What to produce —
Below are records to transcribe exactly, without their pictures.

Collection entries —
***

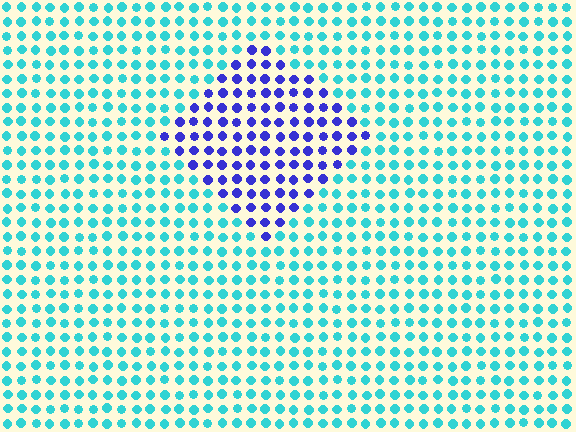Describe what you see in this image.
The image is filled with small cyan elements in a uniform arrangement. A diamond-shaped region is visible where the elements are tinted to a slightly different hue, forming a subtle color boundary.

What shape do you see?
I see a diamond.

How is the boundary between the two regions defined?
The boundary is defined purely by a slight shift in hue (about 62 degrees). Spacing, size, and orientation are identical on both sides.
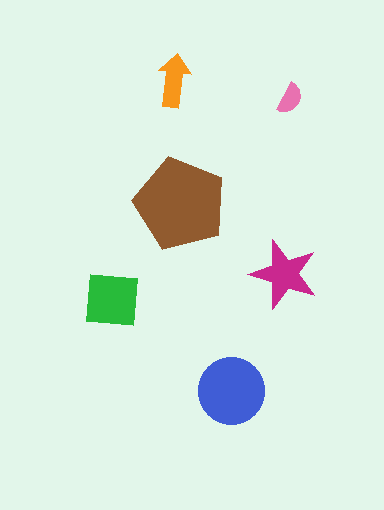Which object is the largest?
The brown pentagon.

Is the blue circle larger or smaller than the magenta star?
Larger.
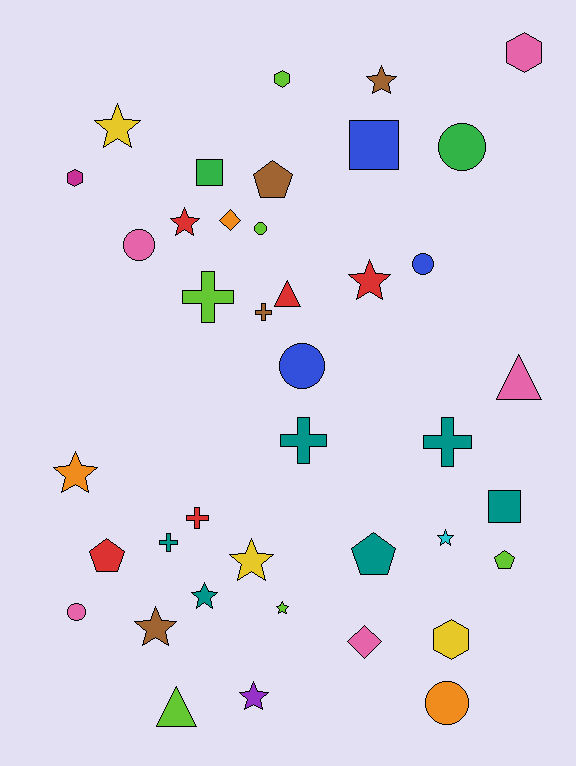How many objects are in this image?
There are 40 objects.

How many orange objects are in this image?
There are 3 orange objects.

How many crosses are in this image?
There are 6 crosses.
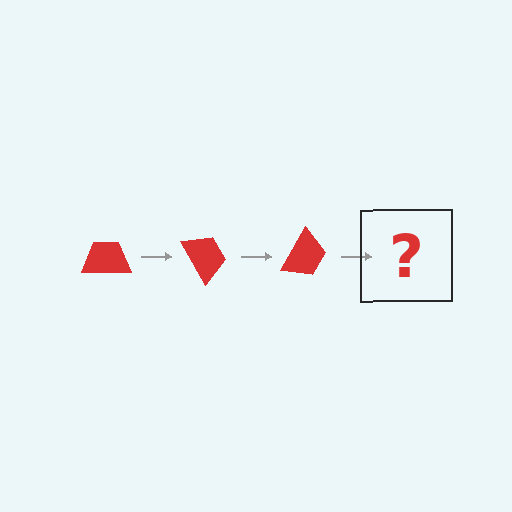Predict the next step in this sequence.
The next step is a red trapezoid rotated 180 degrees clockwise.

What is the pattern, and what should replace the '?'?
The pattern is that the trapezoid rotates 60 degrees clockwise each step. The '?' should be a red trapezoid rotated 180 degrees clockwise.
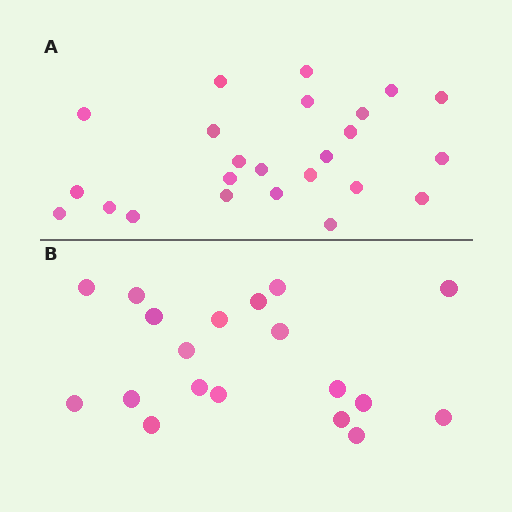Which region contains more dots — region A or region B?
Region A (the top region) has more dots.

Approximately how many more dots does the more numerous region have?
Region A has about 5 more dots than region B.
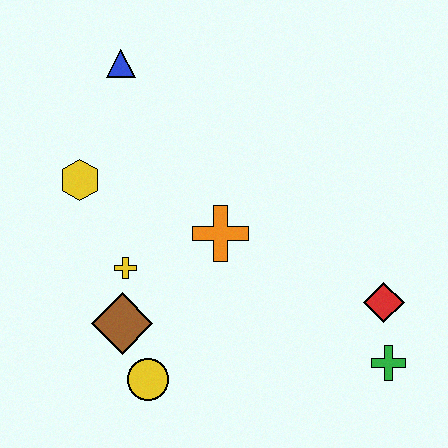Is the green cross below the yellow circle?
No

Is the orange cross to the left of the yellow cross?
No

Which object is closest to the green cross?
The red diamond is closest to the green cross.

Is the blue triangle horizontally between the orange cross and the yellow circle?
No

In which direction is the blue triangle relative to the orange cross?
The blue triangle is above the orange cross.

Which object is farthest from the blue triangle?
The green cross is farthest from the blue triangle.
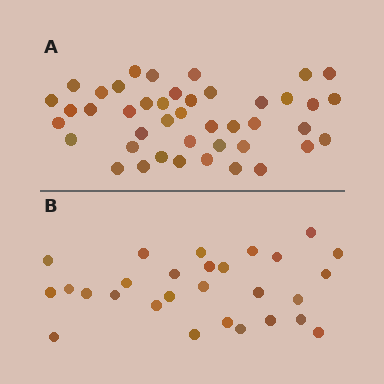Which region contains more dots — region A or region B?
Region A (the top region) has more dots.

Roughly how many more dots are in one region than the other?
Region A has approximately 15 more dots than region B.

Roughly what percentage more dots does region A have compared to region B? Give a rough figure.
About 55% more.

***

Expected output —
Describe what you see in this image.
The image is filled with small cyan elements in a uniform arrangement. A diamond-shaped region is visible where the elements are tinted to a slightly different hue, forming a subtle color boundary.

What shape do you see?
I see a diamond.

How is the boundary between the two regions defined?
The boundary is defined purely by a slight shift in hue (about 62 degrees). Spacing, size, and orientation are identical on both sides.
Which object is the largest?
The brown pentagon.

Is the blue circle larger or smaller than the magenta star?
Larger.
How many objects are in this image?
There are 40 objects.

How many orange objects are in this image?
There are 3 orange objects.

How many crosses are in this image?
There are 6 crosses.
Predict the next step in this sequence.
The next step is a red trapezoid rotated 180 degrees clockwise.

What is the pattern, and what should replace the '?'?
The pattern is that the trapezoid rotates 60 degrees clockwise each step. The '?' should be a red trapezoid rotated 180 degrees clockwise.
Which region contains more dots — region A or region B?
Region A (the top region) has more dots.

Approximately how many more dots does the more numerous region have?
Region A has about 5 more dots than region B.
Is the green cross below the yellow circle?
No

Is the orange cross to the left of the yellow cross?
No

Which object is closest to the green cross?
The red diamond is closest to the green cross.

Is the blue triangle horizontally between the orange cross and the yellow circle?
No

In which direction is the blue triangle relative to the orange cross?
The blue triangle is above the orange cross.

Which object is farthest from the blue triangle?
The green cross is farthest from the blue triangle.
Which region contains more dots — region A or region B?
Region A (the top region) has more dots.

Roughly how many more dots are in one region than the other?
Region A has approximately 15 more dots than region B.

Roughly what percentage more dots does region A have compared to region B? Give a rough figure.
About 55% more.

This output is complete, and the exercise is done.